[Entries from a figure question set]
● ● ● ● ●

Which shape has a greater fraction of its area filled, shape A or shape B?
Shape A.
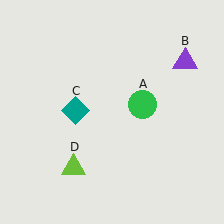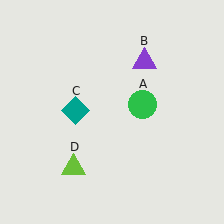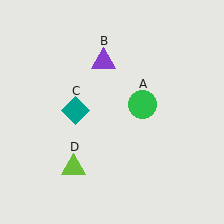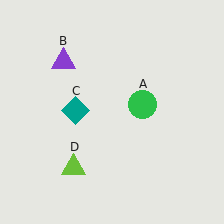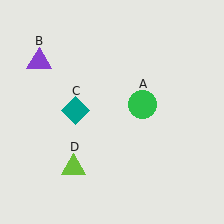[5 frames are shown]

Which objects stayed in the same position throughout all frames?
Green circle (object A) and teal diamond (object C) and lime triangle (object D) remained stationary.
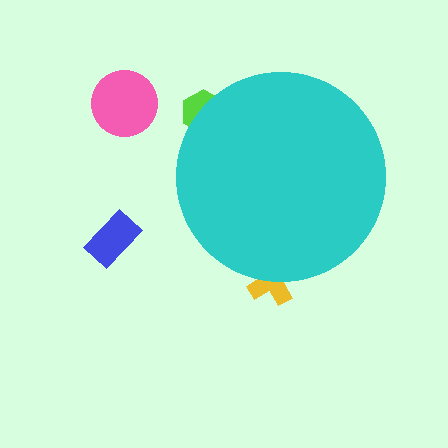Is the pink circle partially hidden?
No, the pink circle is fully visible.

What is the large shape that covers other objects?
A cyan circle.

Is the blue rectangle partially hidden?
No, the blue rectangle is fully visible.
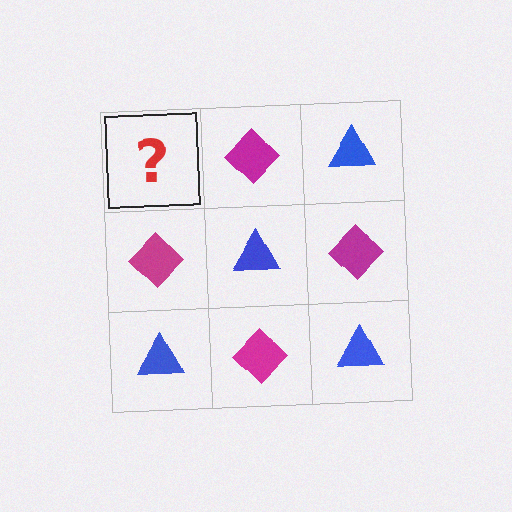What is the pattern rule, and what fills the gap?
The rule is that it alternates blue triangle and magenta diamond in a checkerboard pattern. The gap should be filled with a blue triangle.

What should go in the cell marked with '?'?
The missing cell should contain a blue triangle.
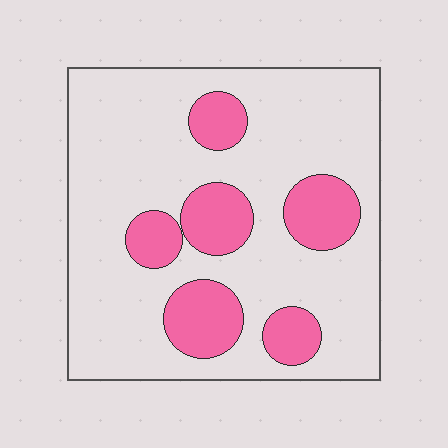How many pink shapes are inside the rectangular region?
6.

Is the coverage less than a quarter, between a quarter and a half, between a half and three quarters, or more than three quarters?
Less than a quarter.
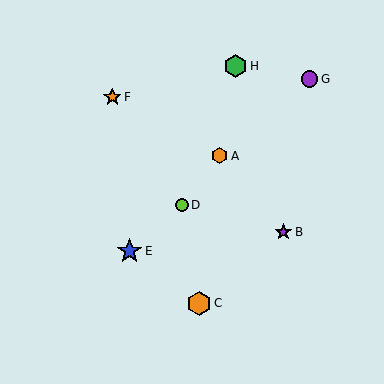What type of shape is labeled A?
Shape A is an orange hexagon.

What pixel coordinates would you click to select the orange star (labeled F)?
Click at (112, 97) to select the orange star F.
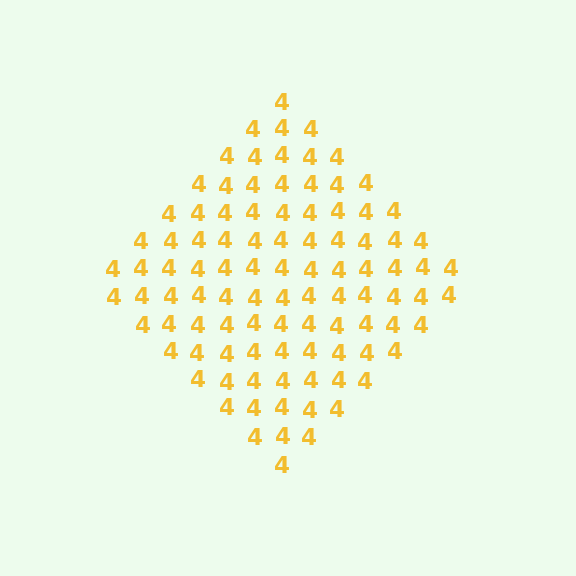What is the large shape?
The large shape is a diamond.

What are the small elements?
The small elements are digit 4's.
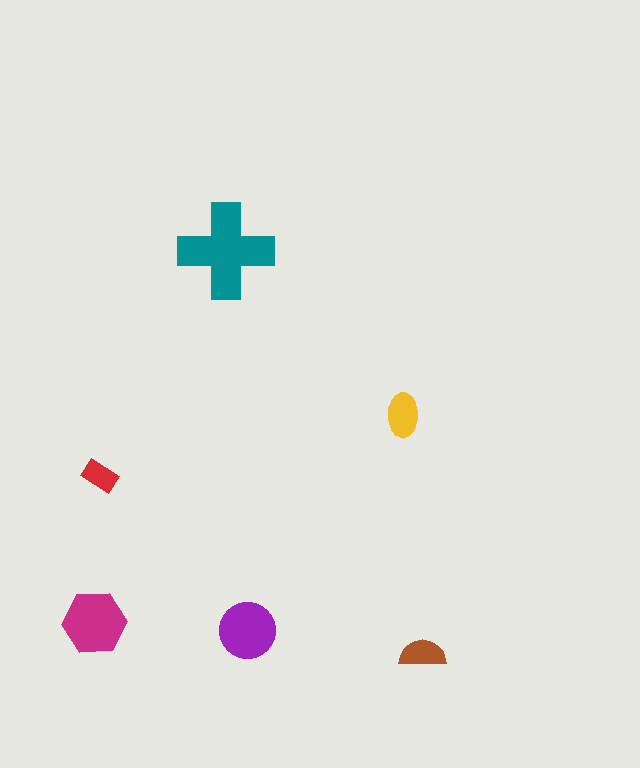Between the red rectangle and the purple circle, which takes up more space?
The purple circle.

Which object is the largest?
The teal cross.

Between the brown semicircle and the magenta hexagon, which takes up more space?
The magenta hexagon.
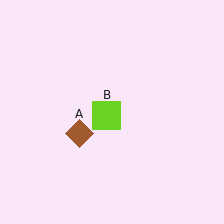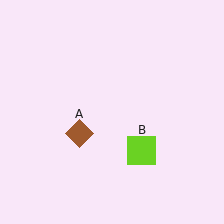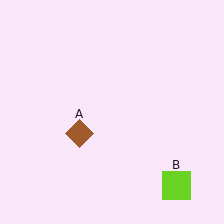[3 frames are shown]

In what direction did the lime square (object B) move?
The lime square (object B) moved down and to the right.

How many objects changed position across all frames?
1 object changed position: lime square (object B).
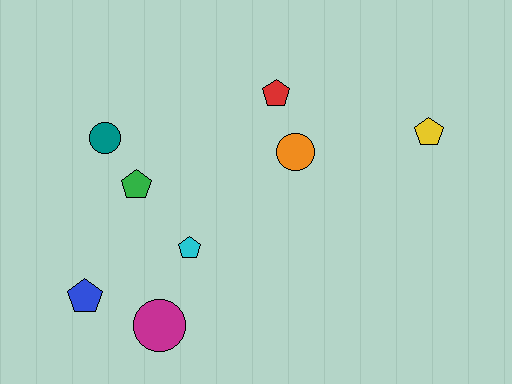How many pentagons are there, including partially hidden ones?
There are 5 pentagons.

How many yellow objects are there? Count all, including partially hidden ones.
There is 1 yellow object.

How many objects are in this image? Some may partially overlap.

● ● ● ● ●

◆ Exercise requirements
Pictures are to be left out; repeat all the remaining data exactly.

◆ Solved problem
Which shape has a greater fraction of its area filled, shape A or shape B?
Shape A.
[5 frames are shown]

Which objects stayed in the same position throughout all frames?
Green circle (object A) and teal diamond (object C) and lime triangle (object D) remained stationary.
Is the pink circle partially hidden?
No, the pink circle is fully visible.

What is the large shape that covers other objects?
A cyan circle.

Is the blue rectangle partially hidden?
No, the blue rectangle is fully visible.
What is the pattern rule, and what fills the gap?
The rule is that it alternates blue triangle and magenta diamond in a checkerboard pattern. The gap should be filled with a blue triangle.

What should go in the cell marked with '?'?
The missing cell should contain a blue triangle.
How many pink shapes are inside the rectangular region?
6.

Is the coverage less than a quarter, between a quarter and a half, between a half and three quarters, or more than three quarters?
Less than a quarter.
What type of shape is labeled A?
Shape A is an orange hexagon.

What pixel coordinates would you click to select the orange star (labeled F)?
Click at (112, 97) to select the orange star F.
What is the large shape?
The large shape is a diamond.

What are the small elements?
The small elements are digit 4's.
Between the red rectangle and the purple circle, which takes up more space?
The purple circle.

Which object is the largest?
The teal cross.

Between the brown semicircle and the magenta hexagon, which takes up more space?
The magenta hexagon.
[3 frames are shown]

In what direction did the lime square (object B) move?
The lime square (object B) moved down and to the right.

How many objects changed position across all frames?
1 object changed position: lime square (object B).
How many pentagons are there, including partially hidden ones?
There are 5 pentagons.

How many yellow objects are there? Count all, including partially hidden ones.
There is 1 yellow object.

How many objects are in this image? Some may partially overlap.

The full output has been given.